Work required. Repeat the records verbatim and leave the pictures out of your copy.

Rows from a dataset.
---+---

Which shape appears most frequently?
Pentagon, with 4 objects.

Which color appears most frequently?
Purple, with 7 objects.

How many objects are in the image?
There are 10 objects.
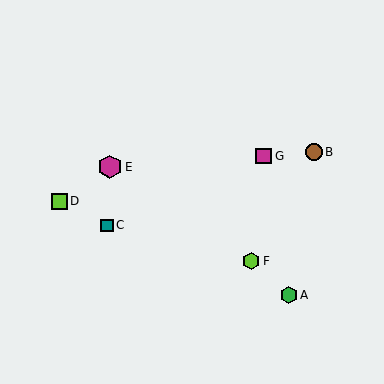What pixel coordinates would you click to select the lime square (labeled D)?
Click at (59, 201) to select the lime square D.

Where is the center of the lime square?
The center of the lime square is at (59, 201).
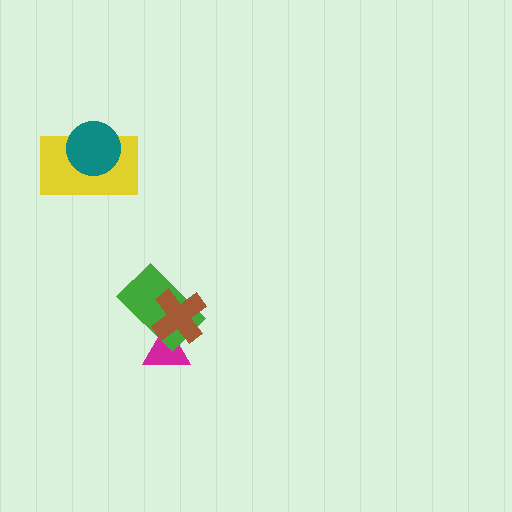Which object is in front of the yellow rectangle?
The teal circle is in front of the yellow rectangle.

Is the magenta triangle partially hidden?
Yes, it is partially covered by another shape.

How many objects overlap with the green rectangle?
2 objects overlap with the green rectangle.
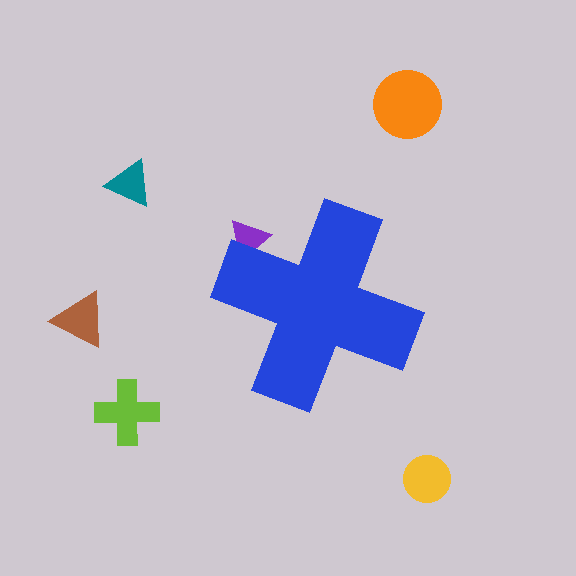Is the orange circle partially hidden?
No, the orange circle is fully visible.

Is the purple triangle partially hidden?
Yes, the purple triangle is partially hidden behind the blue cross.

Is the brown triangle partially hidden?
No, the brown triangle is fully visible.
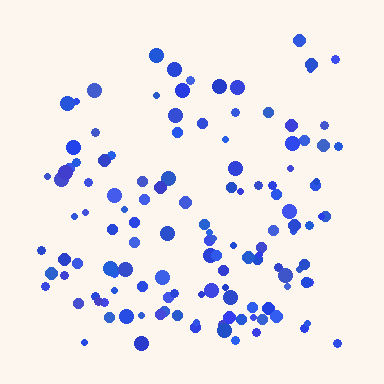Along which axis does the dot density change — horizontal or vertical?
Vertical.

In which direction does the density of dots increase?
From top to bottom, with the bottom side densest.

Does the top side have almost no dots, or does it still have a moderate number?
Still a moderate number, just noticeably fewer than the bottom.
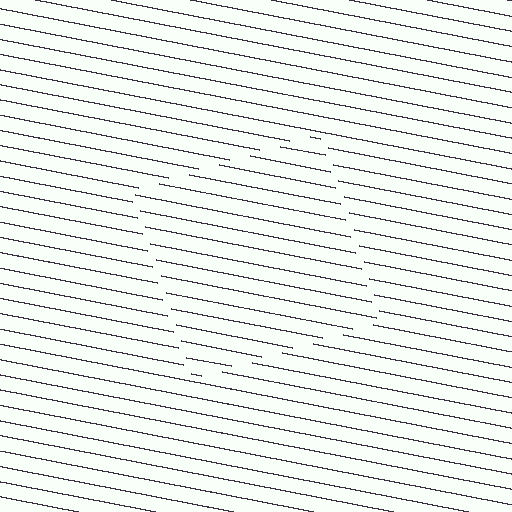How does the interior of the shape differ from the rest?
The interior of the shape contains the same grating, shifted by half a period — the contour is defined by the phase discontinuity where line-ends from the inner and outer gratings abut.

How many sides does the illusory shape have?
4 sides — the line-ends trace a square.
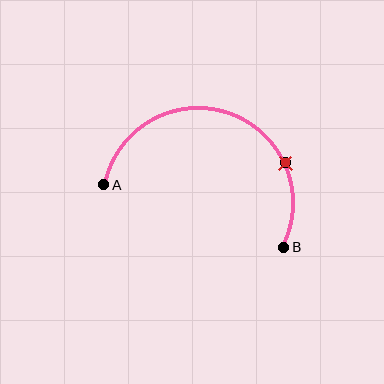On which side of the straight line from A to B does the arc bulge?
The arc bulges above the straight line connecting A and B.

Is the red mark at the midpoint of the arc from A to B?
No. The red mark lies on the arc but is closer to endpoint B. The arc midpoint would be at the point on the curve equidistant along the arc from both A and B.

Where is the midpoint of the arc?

---+---

Task solution.
Which shape appears most frequently?
Pentagon, with 4 objects.

Which color appears most frequently?
Purple, with 7 objects.

How many objects are in the image?
There are 10 objects.
What pixel coordinates would you click to select the lime square (labeled D)?
Click at (59, 201) to select the lime square D.

Where is the center of the lime square?
The center of the lime square is at (59, 201).
Which object is in front of the yellow rectangle?
The teal circle is in front of the yellow rectangle.

Is the magenta triangle partially hidden?
Yes, it is partially covered by another shape.

How many objects overlap with the green rectangle?
2 objects overlap with the green rectangle.
Is the orange circle partially hidden?
No, the orange circle is fully visible.

Is the purple triangle partially hidden?
Yes, the purple triangle is partially hidden behind the blue cross.

Is the brown triangle partially hidden?
No, the brown triangle is fully visible.
Along which axis does the dot density change — horizontal or vertical?
Vertical.

In which direction does the density of dots increase?
From top to bottom, with the bottom side densest.

Does the top side have almost no dots, or does it still have a moderate number?
Still a moderate number, just noticeably fewer than the bottom.
How does the interior of the shape differ from the rest?
The interior of the shape contains the same grating, shifted by half a period — the contour is defined by the phase discontinuity where line-ends from the inner and outer gratings abut.

How many sides does the illusory shape have?
4 sides — the line-ends trace a square.
On which side of the straight line from A to B does the arc bulge?
The arc bulges above the straight line connecting A and B.

Is the red mark at the midpoint of the arc from A to B?
No. The red mark lies on the arc but is closer to endpoint B. The arc midpoint would be at the point on the curve equidistant along the arc from both A and B.

Where is the midpoint of the arc?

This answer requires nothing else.